What is asked
Starting at the line containing "Is the orange cross above the blue square?", please quote every line up to and including the line containing "Is the teal triangle", exactly, and nothing beyond.

┌──

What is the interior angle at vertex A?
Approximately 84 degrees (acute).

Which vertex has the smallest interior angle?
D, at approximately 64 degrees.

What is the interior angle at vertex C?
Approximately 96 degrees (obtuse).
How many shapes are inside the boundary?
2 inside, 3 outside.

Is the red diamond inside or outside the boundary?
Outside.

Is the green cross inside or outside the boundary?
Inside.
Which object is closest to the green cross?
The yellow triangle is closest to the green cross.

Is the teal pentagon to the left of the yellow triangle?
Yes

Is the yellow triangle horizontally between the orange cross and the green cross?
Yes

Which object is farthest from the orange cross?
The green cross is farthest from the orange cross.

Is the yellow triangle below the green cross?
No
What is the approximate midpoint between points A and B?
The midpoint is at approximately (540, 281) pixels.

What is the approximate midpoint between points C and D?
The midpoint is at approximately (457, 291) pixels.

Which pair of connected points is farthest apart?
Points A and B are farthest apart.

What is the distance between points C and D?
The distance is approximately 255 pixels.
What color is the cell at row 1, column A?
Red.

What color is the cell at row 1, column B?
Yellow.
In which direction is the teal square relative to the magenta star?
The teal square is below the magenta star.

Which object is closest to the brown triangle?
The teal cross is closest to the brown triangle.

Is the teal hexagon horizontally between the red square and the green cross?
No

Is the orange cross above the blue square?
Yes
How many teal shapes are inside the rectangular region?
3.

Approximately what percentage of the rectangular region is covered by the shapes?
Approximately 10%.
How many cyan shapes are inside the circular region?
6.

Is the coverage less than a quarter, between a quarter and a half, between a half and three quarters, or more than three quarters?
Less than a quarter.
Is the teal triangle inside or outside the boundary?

└──
┌──

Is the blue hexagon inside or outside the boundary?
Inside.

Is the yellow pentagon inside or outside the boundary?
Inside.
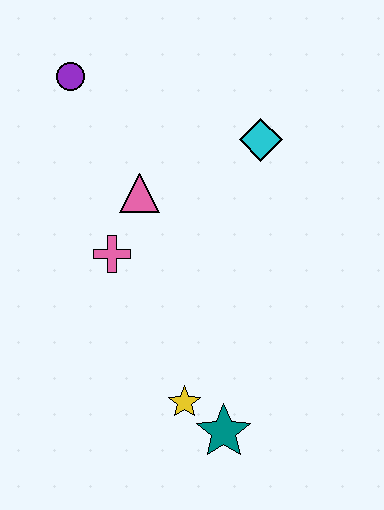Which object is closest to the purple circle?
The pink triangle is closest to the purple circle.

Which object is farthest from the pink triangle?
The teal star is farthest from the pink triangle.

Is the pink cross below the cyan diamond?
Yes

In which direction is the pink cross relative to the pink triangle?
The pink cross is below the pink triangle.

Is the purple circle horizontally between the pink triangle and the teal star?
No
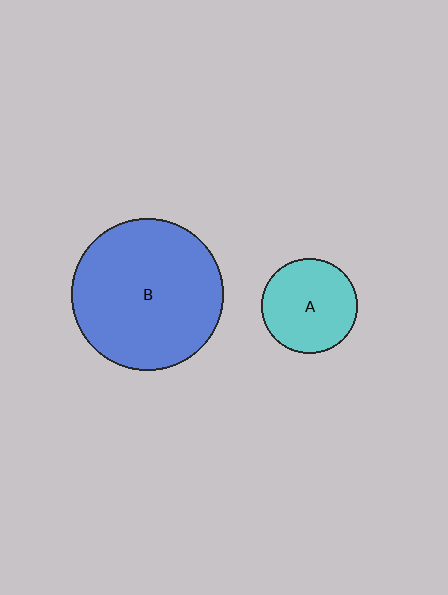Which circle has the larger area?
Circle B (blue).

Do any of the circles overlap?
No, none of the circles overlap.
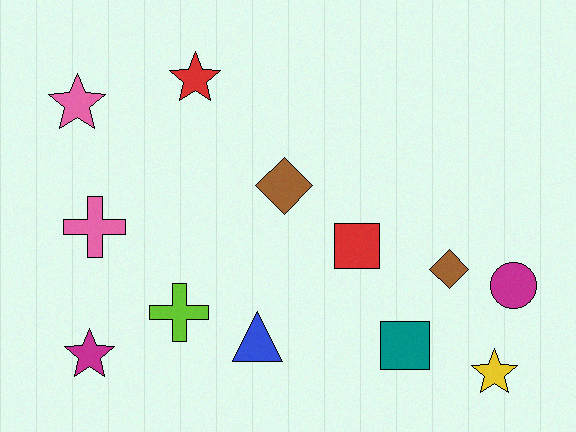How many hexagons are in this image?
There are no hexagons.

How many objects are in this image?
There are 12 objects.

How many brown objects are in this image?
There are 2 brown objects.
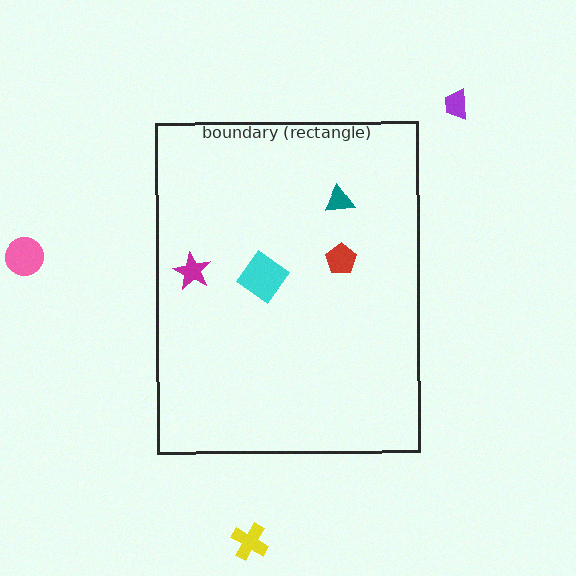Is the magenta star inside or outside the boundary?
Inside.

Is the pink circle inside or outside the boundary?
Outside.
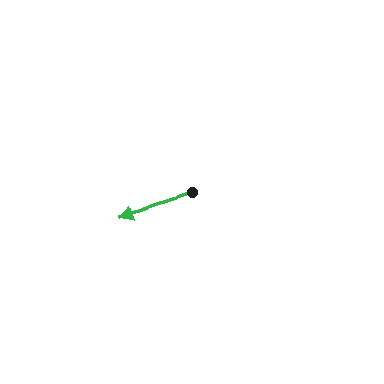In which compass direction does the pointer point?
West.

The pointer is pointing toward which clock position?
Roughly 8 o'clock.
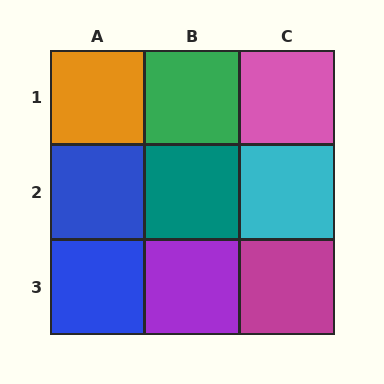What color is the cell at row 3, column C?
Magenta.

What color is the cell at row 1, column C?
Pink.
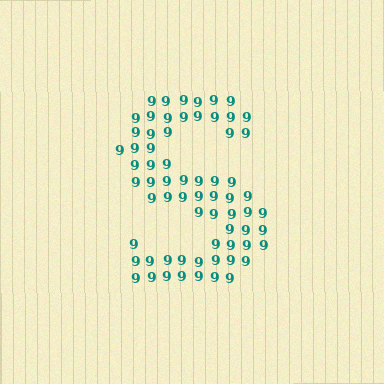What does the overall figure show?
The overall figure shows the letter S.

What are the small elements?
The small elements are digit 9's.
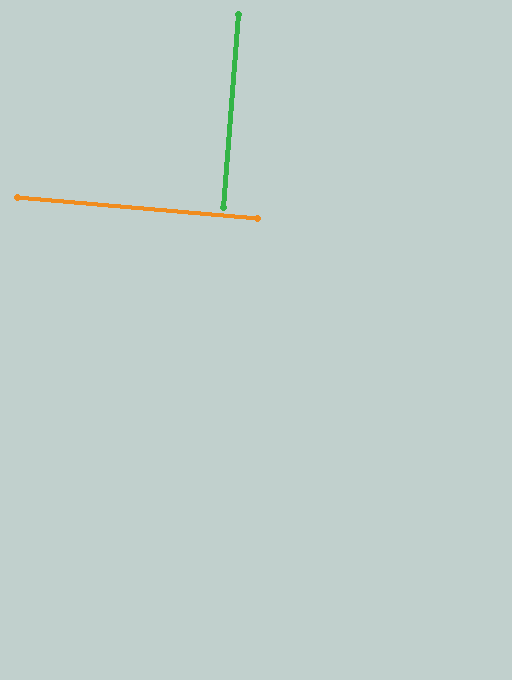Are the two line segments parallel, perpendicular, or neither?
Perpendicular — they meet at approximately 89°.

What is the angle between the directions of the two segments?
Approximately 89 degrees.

└──

Solution
Is the orange cross above the blue square?
Yes
How many teal shapes are inside the rectangular region?
3.

Approximately what percentage of the rectangular region is covered by the shapes?
Approximately 10%.
How many cyan shapes are inside the circular region?
6.

Is the coverage less than a quarter, between a quarter and a half, between a half and three quarters, or more than three quarters?
Less than a quarter.
Is the teal triangle inside or outside the boundary?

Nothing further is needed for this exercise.